Geometric shape question records:
## start
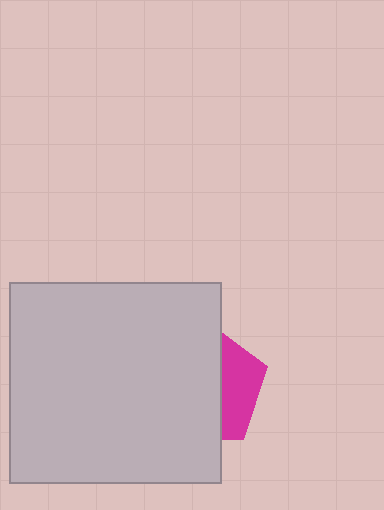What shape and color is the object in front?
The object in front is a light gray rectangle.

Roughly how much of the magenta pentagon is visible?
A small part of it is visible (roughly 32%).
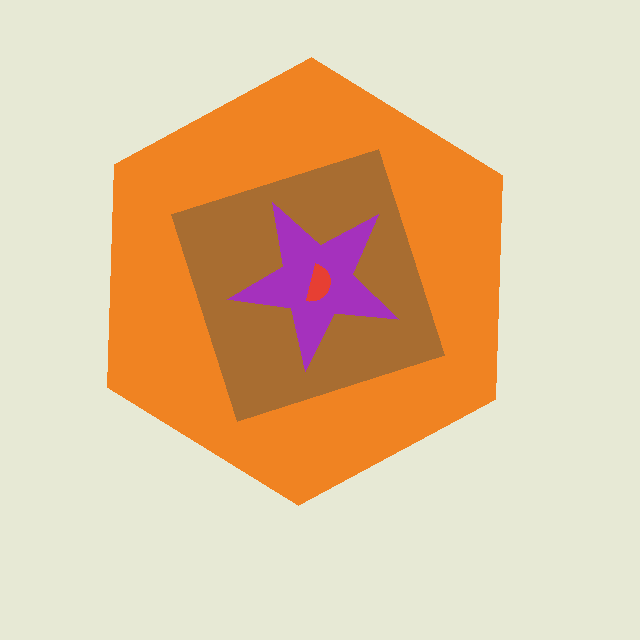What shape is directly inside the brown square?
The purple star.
## end
## To be done
Restate the whole listing above exactly, please, omitting every image.

## Exercise solution
What shape and color is the object in front?
The object in front is a light gray rectangle.

Roughly how much of the magenta pentagon is visible?
A small part of it is visible (roughly 32%).
What shape is directly inside the brown square?
The purple star.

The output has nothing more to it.